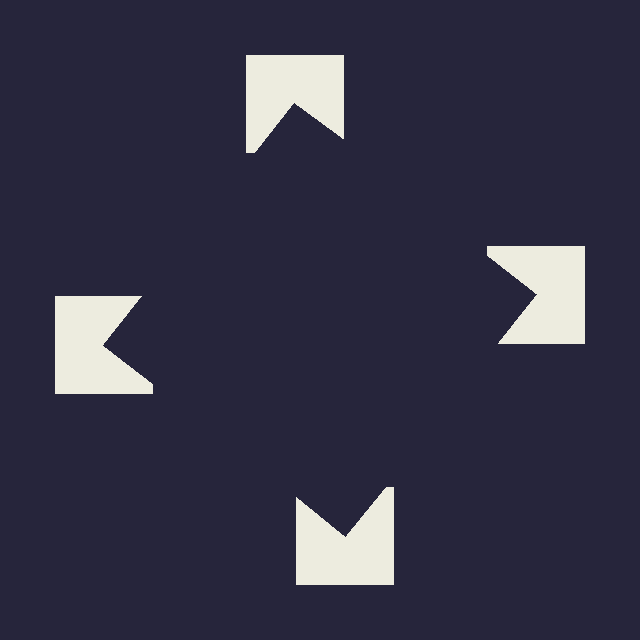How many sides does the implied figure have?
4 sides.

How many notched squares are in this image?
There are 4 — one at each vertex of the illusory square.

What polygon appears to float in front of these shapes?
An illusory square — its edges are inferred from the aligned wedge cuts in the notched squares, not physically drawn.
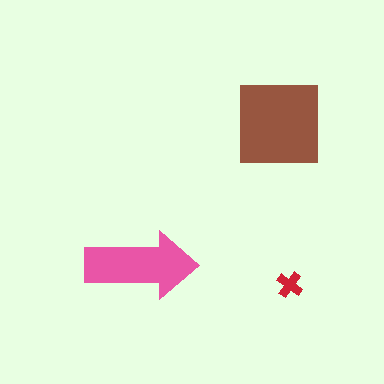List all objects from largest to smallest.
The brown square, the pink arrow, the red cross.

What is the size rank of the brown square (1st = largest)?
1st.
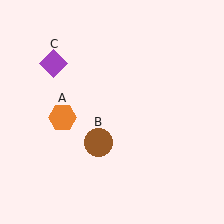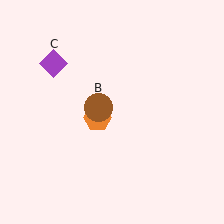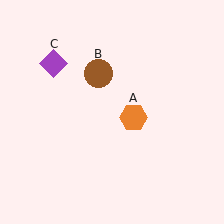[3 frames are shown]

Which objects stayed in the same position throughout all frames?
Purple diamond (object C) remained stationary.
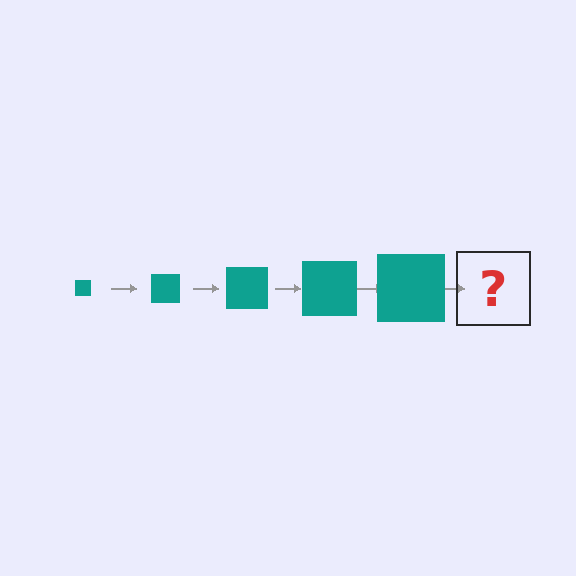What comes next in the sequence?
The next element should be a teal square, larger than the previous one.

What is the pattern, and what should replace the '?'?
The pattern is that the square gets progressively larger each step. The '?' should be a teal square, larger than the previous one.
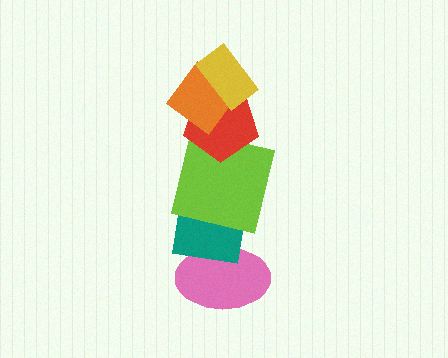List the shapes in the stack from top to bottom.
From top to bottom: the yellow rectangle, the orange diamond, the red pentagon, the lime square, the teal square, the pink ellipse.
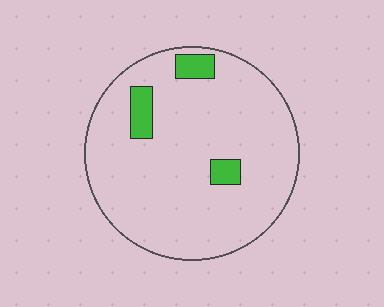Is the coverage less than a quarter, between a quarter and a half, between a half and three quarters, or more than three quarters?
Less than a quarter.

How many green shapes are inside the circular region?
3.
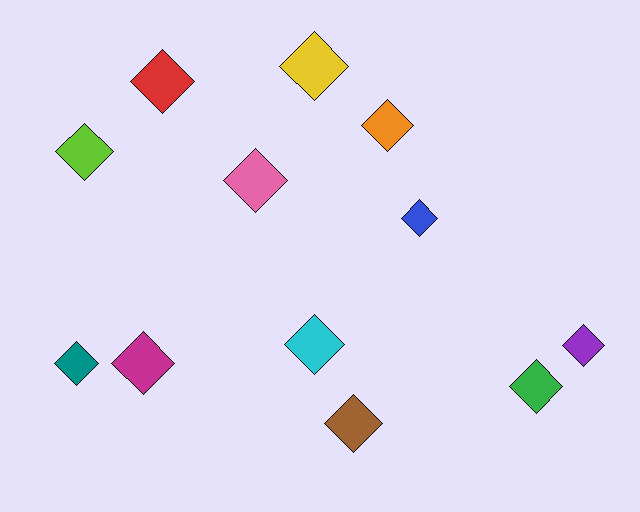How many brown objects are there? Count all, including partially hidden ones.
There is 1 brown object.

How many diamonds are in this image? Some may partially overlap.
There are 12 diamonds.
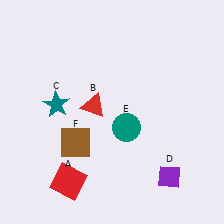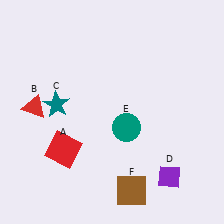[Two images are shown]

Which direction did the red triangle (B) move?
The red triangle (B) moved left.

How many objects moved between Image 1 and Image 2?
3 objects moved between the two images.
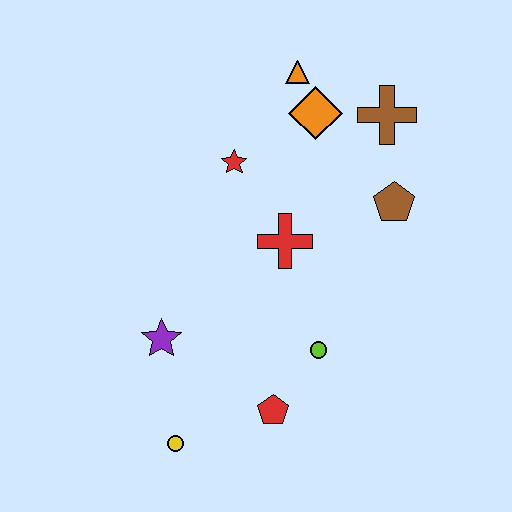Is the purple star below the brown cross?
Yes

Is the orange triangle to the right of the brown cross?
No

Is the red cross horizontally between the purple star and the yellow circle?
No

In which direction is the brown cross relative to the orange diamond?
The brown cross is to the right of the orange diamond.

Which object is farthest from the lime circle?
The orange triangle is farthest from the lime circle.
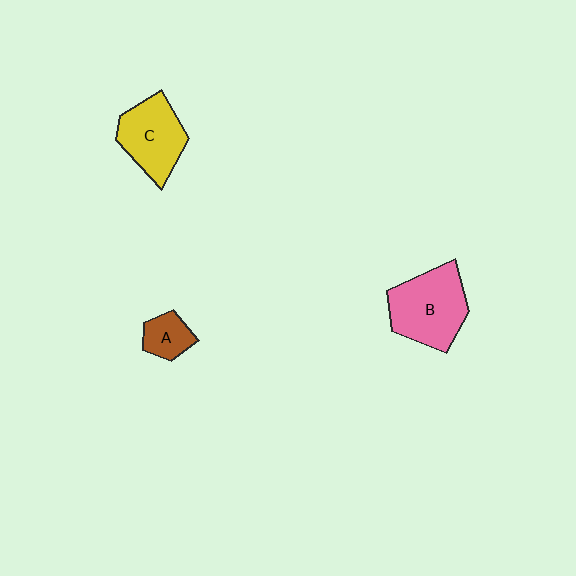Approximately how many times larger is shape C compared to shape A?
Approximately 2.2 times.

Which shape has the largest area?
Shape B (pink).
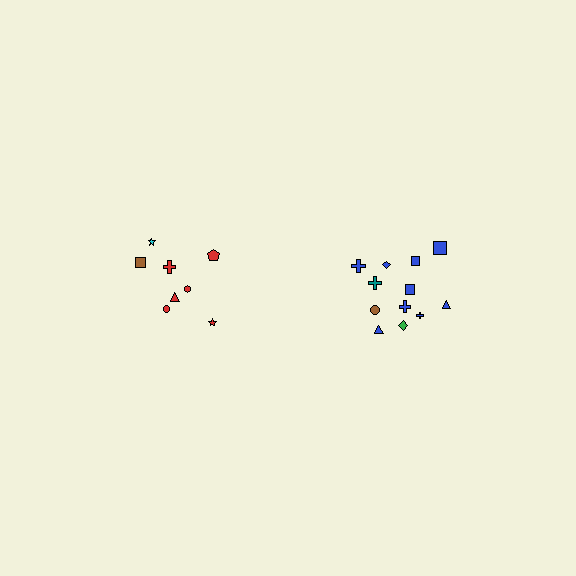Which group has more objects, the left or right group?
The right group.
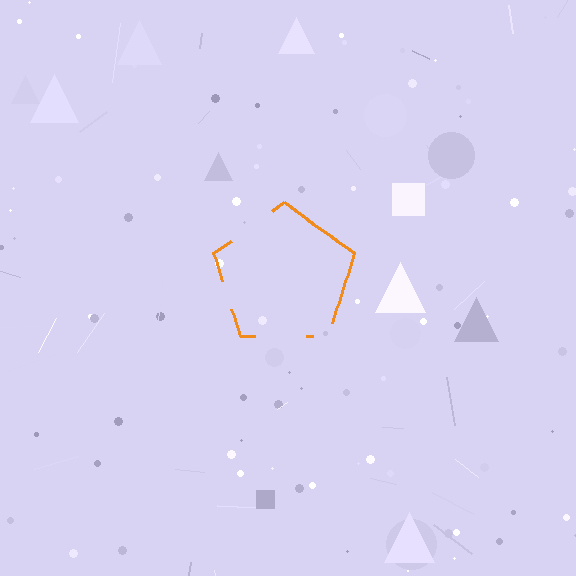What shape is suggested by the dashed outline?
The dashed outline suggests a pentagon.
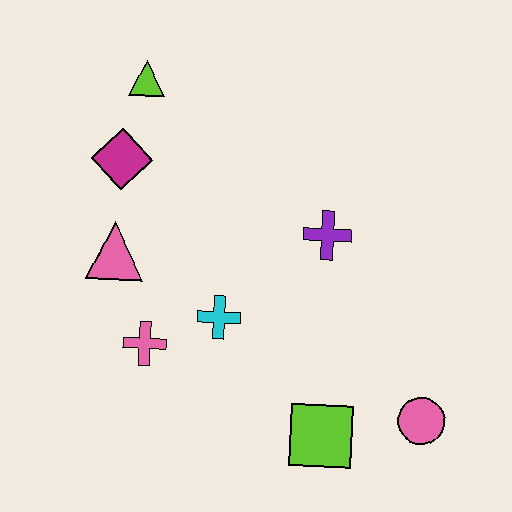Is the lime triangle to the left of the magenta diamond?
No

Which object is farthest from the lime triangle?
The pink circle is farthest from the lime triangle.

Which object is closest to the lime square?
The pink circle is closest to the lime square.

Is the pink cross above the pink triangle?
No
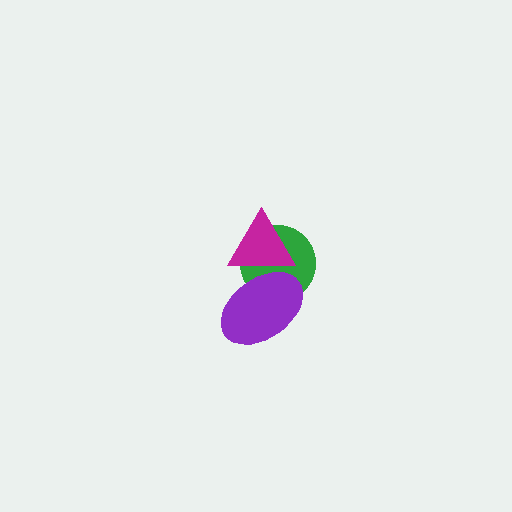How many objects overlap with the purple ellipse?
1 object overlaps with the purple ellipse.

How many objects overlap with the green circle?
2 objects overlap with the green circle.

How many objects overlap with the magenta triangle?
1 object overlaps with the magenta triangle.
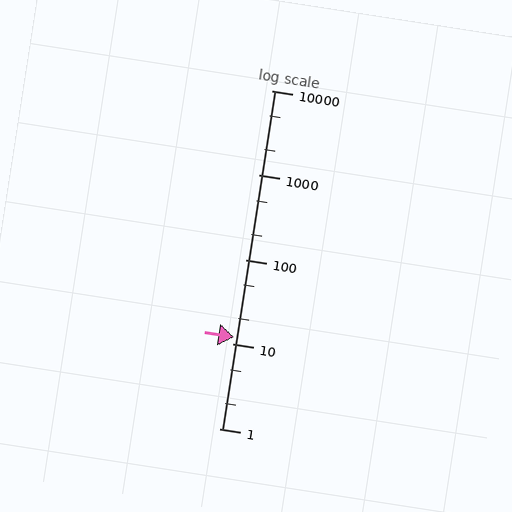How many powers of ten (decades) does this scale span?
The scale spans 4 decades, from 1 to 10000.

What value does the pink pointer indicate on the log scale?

——————————

■ **Written problem**:
Output an exact copy of the lines from the one with "How many powers" through the closing line of the records, inclusive, without any images.

■ **Finished answer**:
How many powers of ten (decades) does this scale span?
The scale spans 4 decades, from 1 to 10000.

What value does the pink pointer indicate on the log scale?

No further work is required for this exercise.